## Short problem
Copy all entries without alteration and skip the pictures they hold.

## Question entries about shapes

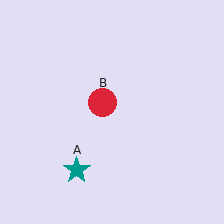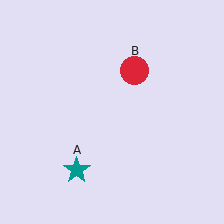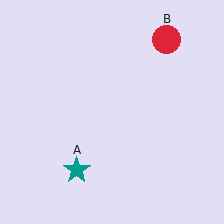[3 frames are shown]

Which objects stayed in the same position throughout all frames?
Teal star (object A) remained stationary.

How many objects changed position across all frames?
1 object changed position: red circle (object B).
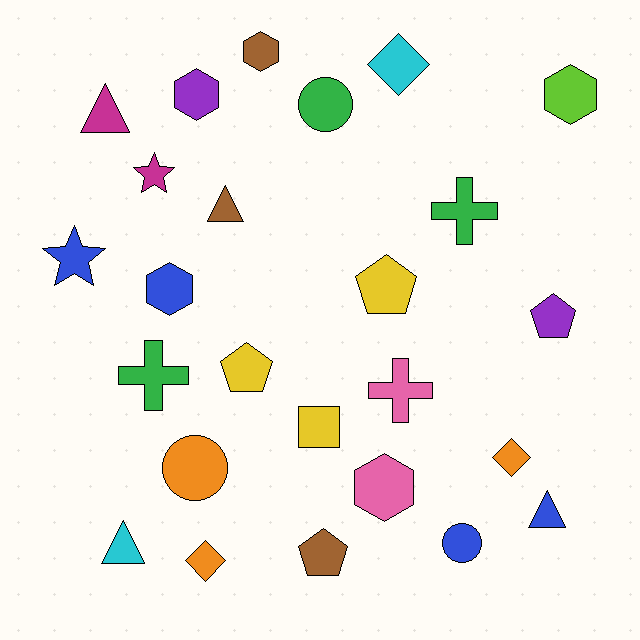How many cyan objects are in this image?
There are 2 cyan objects.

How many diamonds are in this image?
There are 3 diamonds.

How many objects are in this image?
There are 25 objects.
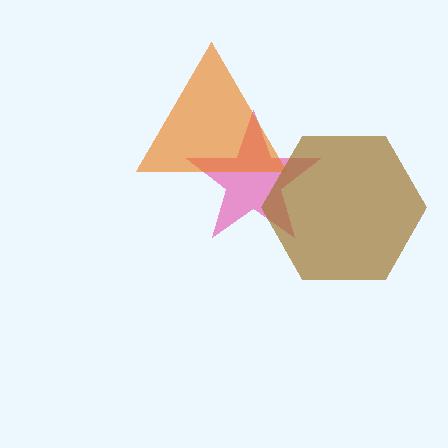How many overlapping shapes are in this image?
There are 3 overlapping shapes in the image.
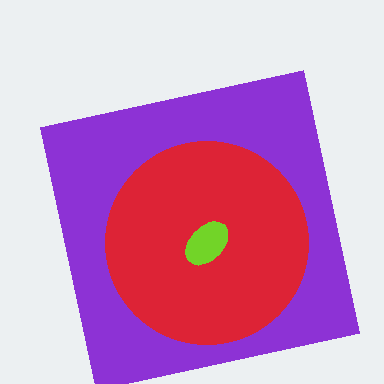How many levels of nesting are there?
3.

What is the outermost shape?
The purple square.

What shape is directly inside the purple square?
The red circle.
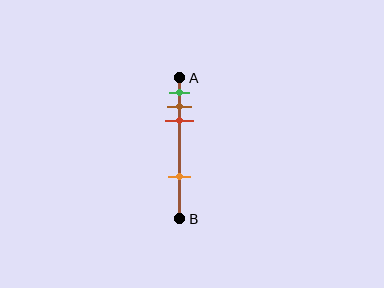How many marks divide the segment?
There are 4 marks dividing the segment.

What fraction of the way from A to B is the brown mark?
The brown mark is approximately 20% (0.2) of the way from A to B.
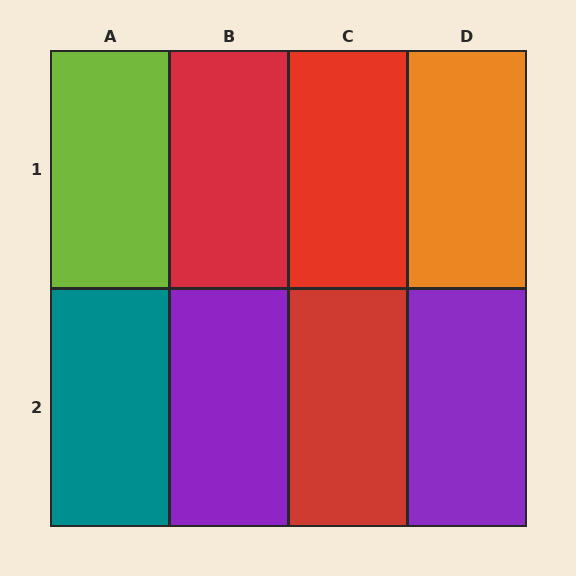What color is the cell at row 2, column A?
Teal.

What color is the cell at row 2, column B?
Purple.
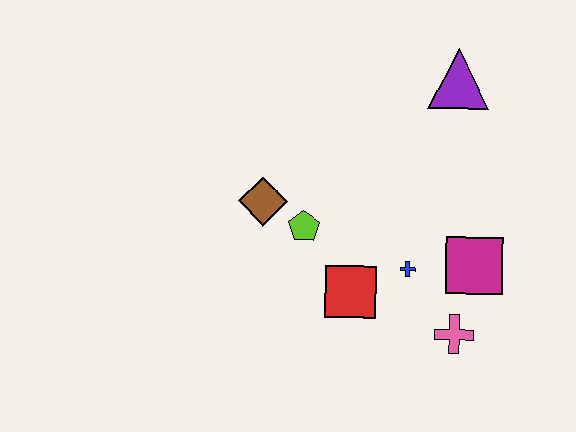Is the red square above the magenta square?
No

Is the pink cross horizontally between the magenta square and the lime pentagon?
Yes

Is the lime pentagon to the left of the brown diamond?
No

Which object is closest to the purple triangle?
The magenta square is closest to the purple triangle.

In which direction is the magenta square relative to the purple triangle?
The magenta square is below the purple triangle.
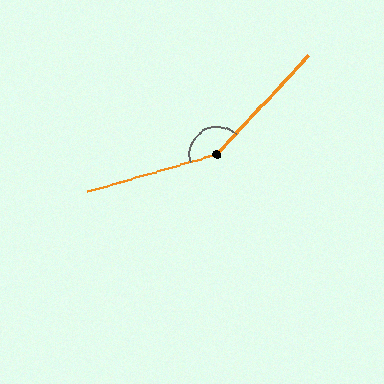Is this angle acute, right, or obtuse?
It is obtuse.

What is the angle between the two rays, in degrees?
Approximately 149 degrees.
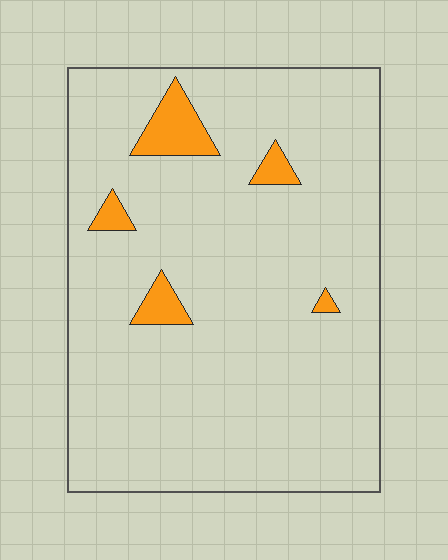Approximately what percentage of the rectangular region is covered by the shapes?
Approximately 5%.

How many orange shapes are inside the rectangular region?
5.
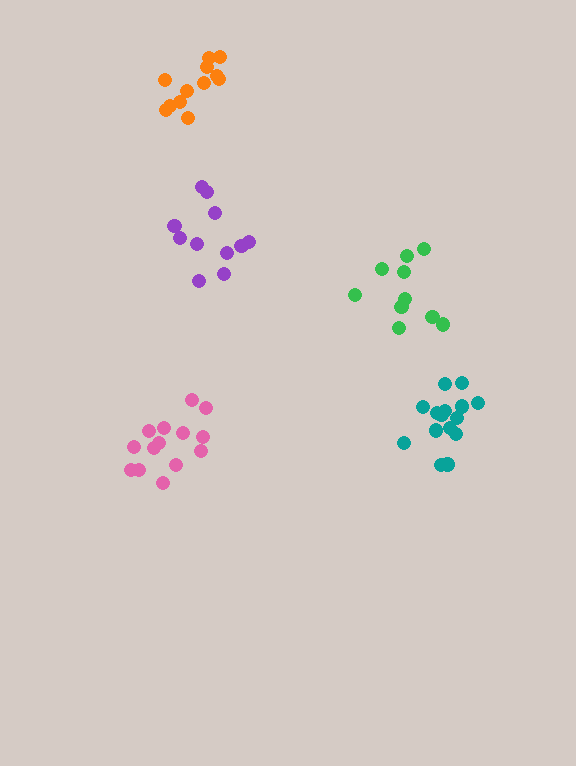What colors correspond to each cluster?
The clusters are colored: purple, orange, pink, teal, green.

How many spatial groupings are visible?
There are 5 spatial groupings.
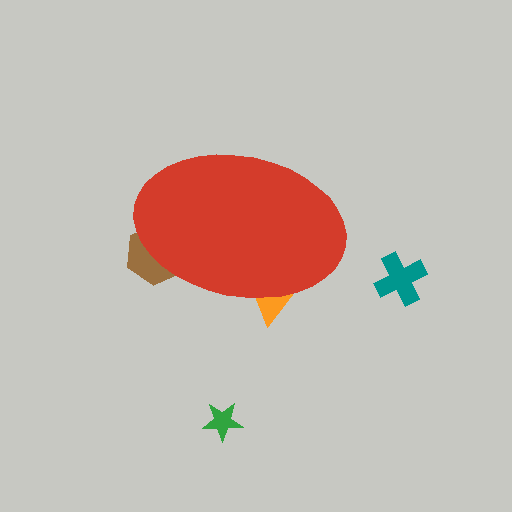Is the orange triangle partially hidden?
Yes, the orange triangle is partially hidden behind the red ellipse.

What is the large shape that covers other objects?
A red ellipse.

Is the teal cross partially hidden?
No, the teal cross is fully visible.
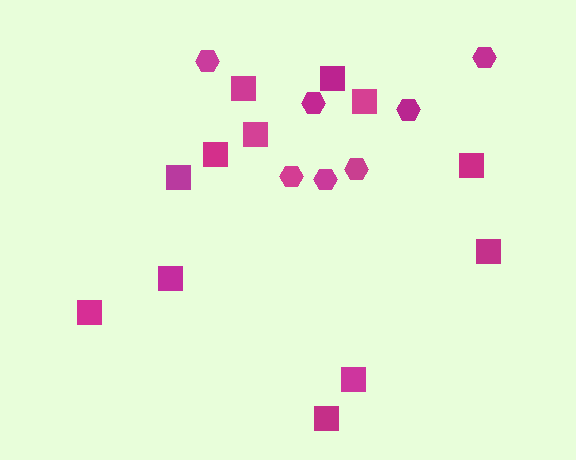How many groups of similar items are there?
There are 2 groups: one group of squares (12) and one group of hexagons (7).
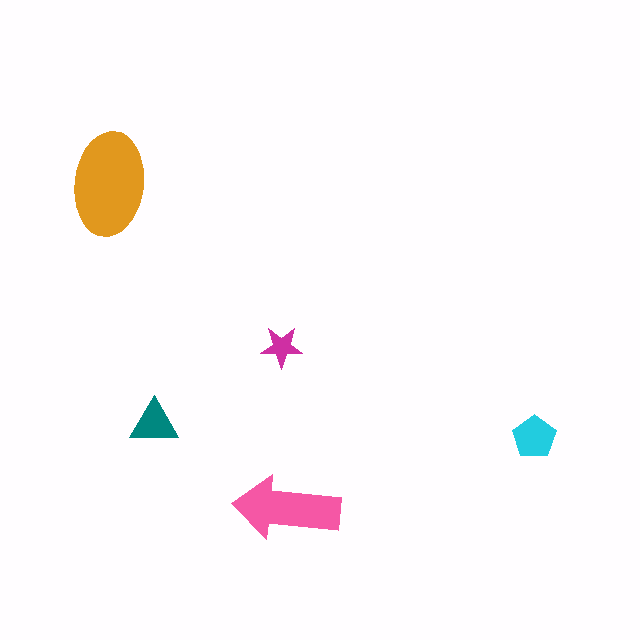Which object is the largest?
The orange ellipse.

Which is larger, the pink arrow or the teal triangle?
The pink arrow.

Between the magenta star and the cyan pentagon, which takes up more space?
The cyan pentagon.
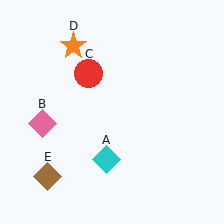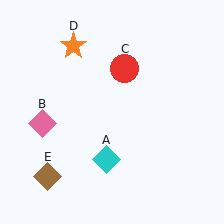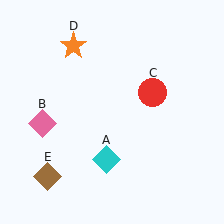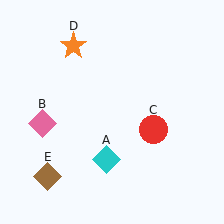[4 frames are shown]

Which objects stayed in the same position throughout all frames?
Cyan diamond (object A) and pink diamond (object B) and orange star (object D) and brown diamond (object E) remained stationary.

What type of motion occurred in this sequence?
The red circle (object C) rotated clockwise around the center of the scene.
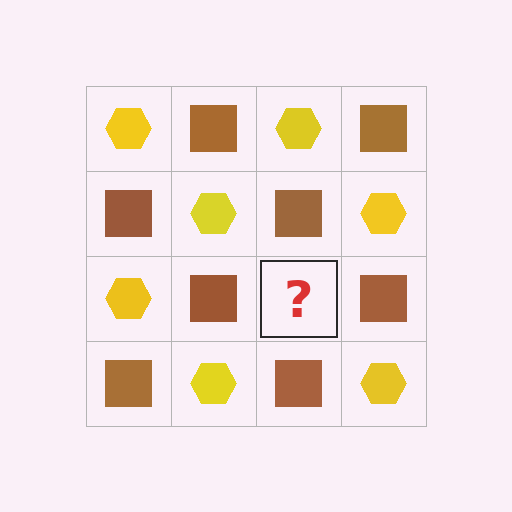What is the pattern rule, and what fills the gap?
The rule is that it alternates yellow hexagon and brown square in a checkerboard pattern. The gap should be filled with a yellow hexagon.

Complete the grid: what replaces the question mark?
The question mark should be replaced with a yellow hexagon.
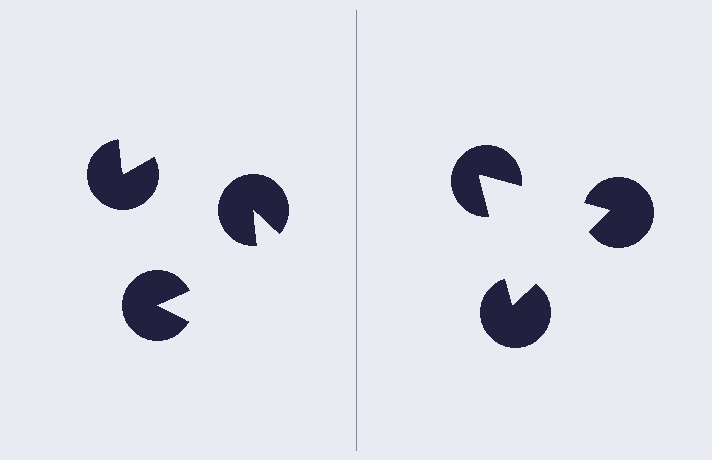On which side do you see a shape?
An illusory triangle appears on the right side. On the left side the wedge cuts are rotated, so no coherent shape forms.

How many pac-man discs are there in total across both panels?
6 — 3 on each side.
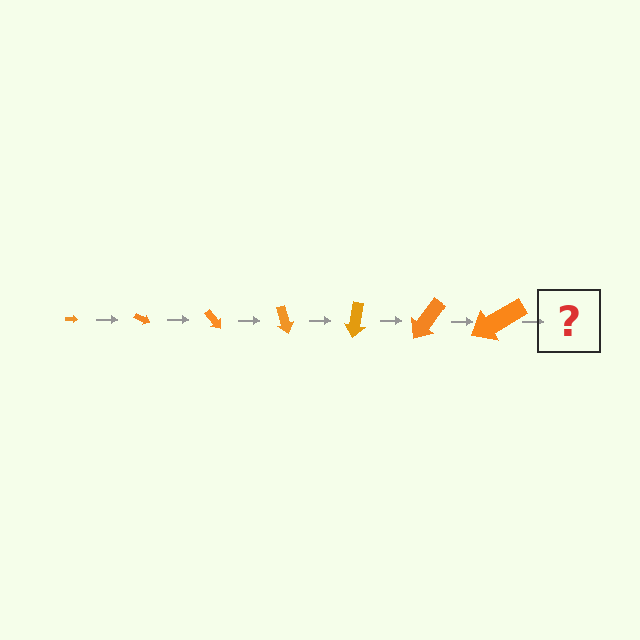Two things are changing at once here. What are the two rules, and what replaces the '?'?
The two rules are that the arrow grows larger each step and it rotates 25 degrees clockwise each step. The '?' should be an arrow, larger than the previous one and rotated 175 degrees clockwise from the start.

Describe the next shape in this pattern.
It should be an arrow, larger than the previous one and rotated 175 degrees clockwise from the start.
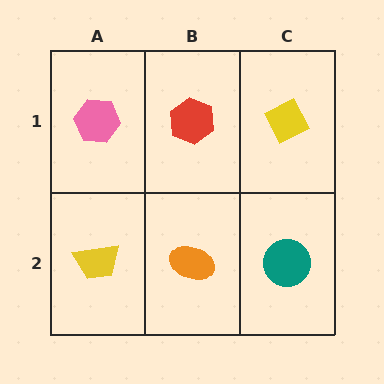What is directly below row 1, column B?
An orange ellipse.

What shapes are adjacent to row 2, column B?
A red hexagon (row 1, column B), a yellow trapezoid (row 2, column A), a teal circle (row 2, column C).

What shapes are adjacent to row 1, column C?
A teal circle (row 2, column C), a red hexagon (row 1, column B).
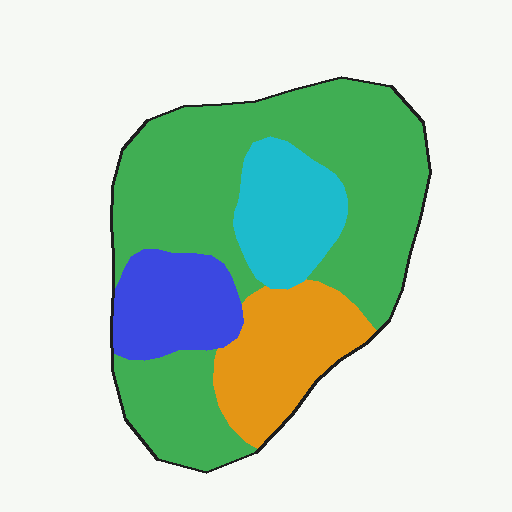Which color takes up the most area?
Green, at roughly 55%.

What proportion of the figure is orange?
Orange covers 17% of the figure.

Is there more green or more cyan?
Green.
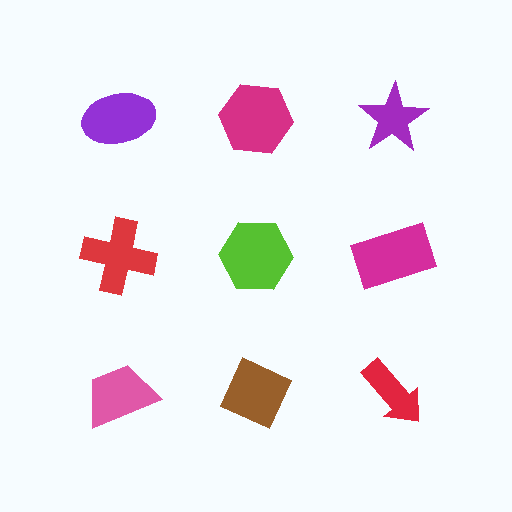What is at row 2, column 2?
A lime hexagon.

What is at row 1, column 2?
A magenta hexagon.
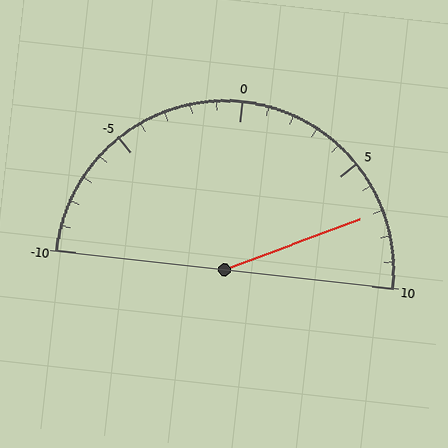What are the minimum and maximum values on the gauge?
The gauge ranges from -10 to 10.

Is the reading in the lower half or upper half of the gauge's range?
The reading is in the upper half of the range (-10 to 10).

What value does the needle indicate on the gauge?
The needle indicates approximately 7.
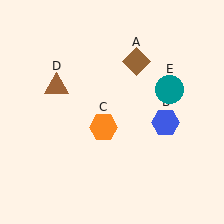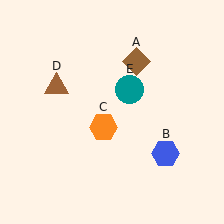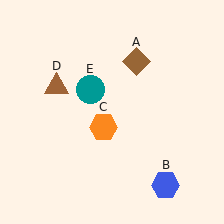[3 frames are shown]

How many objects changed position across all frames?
2 objects changed position: blue hexagon (object B), teal circle (object E).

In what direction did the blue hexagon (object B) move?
The blue hexagon (object B) moved down.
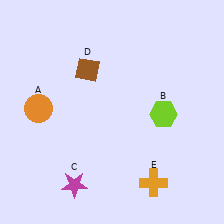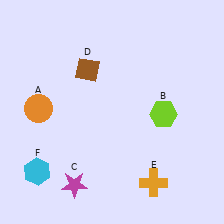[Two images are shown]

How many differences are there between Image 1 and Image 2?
There is 1 difference between the two images.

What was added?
A cyan hexagon (F) was added in Image 2.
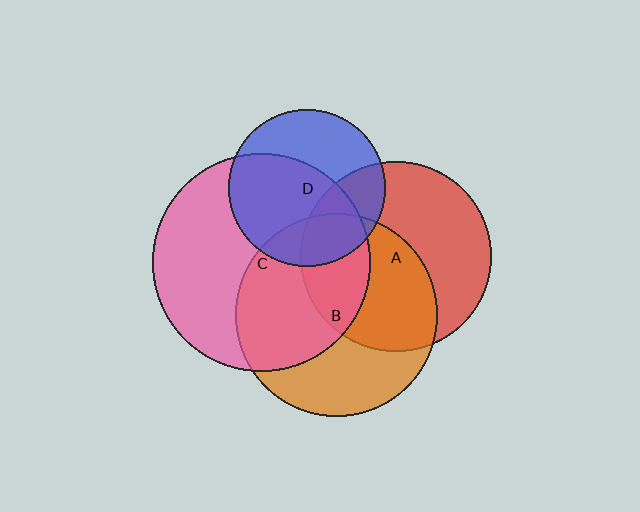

## Solution to this problem
[3 frames are shown]

Which objects stayed in the same position throughout all frames?
Teal star (object A) remained stationary.

How many objects changed position across all frames?
1 object changed position: red circle (object B).
How many cyan objects are in this image?
There are 2 cyan objects.

How many diamonds are in this image?
There are 3 diamonds.

How many objects are in this image?
There are 25 objects.
How many overlapping shapes are in this image?
There are 3 overlapping shapes in the image.
How many levels of nesting are there?
3.

What is the outermost shape?
The purple square.

What shape is directly inside the purple square?
The red circle.
How many marks divide the segment?
There are 4 marks dividing the segment.

What fraction of the way from A to B is the brown mark?
The brown mark is approximately 20% (0.2) of the way from A to B.
What color is the cell at row 2, column A?
Teal.

What color is the cell at row 2, column B?
Purple.
Is the red square above the magenta square?
No

Is the pink cross horizontally between the magenta square and the lime pentagon?
Yes

Is the lime pentagon to the left of the brown diamond?
No

Which object is closest to the purple triangle?
The magenta square is closest to the purple triangle.

In which direction is the magenta square relative to the purple triangle?
The magenta square is below the purple triangle.
Is this angle acute, right, or obtuse?
It is obtuse.

What is the angle between the two rays, in degrees?
Approximately 149 degrees.
Approximately what percentage of the rectangular region is covered by the shapes?
Approximately 5%.

How many orange shapes are inside the rectangular region?
5.
What colors correspond to each cluster?
The clusters are colored: purple, orange, pink, teal, green.

How many spatial groupings are visible?
There are 5 spatial groupings.
Is the orange triangle partially hidden?
Yes, the orange triangle is partially hidden behind the red ellipse.

What is the large shape that covers other objects?
A red ellipse.

Is the teal cross partially hidden?
No, the teal cross is fully visible.
How many groups of similar items are there?
There are 2 groups: one group of squares (12) and one group of hexagons (7).
Which object is the largest?
The orange ellipse.

Which is larger, the pink arrow or the teal triangle?
The pink arrow.

Between the magenta star and the cyan pentagon, which takes up more space?
The cyan pentagon.
[4 frames are shown]

Which objects stayed in the same position throughout all frames?
Cyan diamond (object A) and pink diamond (object B) and orange star (object D) and brown diamond (object E) remained stationary.

What type of motion occurred in this sequence?
The red circle (object C) rotated clockwise around the center of the scene.
What is the pattern rule, and what fills the gap?
The rule is that it alternates yellow hexagon and brown square in a checkerboard pattern. The gap should be filled with a yellow hexagon.

Complete the grid: what replaces the question mark?
The question mark should be replaced with a yellow hexagon.
On which side do you see a shape?
An illusory triangle appears on the right side. On the left side the wedge cuts are rotated, so no coherent shape forms.

How many pac-man discs are there in total across both panels?
6 — 3 on each side.
Two things are changing at once here. What are the two rules, and what replaces the '?'?
The two rules are that the arrow grows larger each step and it rotates 25 degrees clockwise each step. The '?' should be an arrow, larger than the previous one and rotated 175 degrees clockwise from the start.

Describe the next shape in this pattern.
It should be an arrow, larger than the previous one and rotated 175 degrees clockwise from the start.
What is directly below row 1, column B?
An orange ellipse.

What shapes are adjacent to row 2, column B?
A red hexagon (row 1, column B), a yellow trapezoid (row 2, column A), a teal circle (row 2, column C).

What shapes are adjacent to row 1, column C?
A teal circle (row 2, column C), a red hexagon (row 1, column B).
Which color takes up the most area?
Green, at roughly 55%.

What proportion of the figure is orange?
Orange covers 17% of the figure.

Is there more green or more cyan?
Green.
What is at row 2, column 2?
A lime hexagon.

What is at row 1, column 2?
A magenta hexagon.
What are the minimum and maximum values on the gauge?
The gauge ranges from -10 to 10.

Is the reading in the lower half or upper half of the gauge's range?
The reading is in the upper half of the range (-10 to 10).

What value does the needle indicate on the gauge?
The needle indicates approximately 7.
[3 frames are shown]

How many objects changed position across all frames?
2 objects changed position: blue hexagon (object B), teal circle (object E).

In what direction did the blue hexagon (object B) move?
The blue hexagon (object B) moved down.
[Two images are shown]

How many differences are there between Image 1 and Image 2?
There is 1 difference between the two images.

What was added?
A cyan hexagon (F) was added in Image 2.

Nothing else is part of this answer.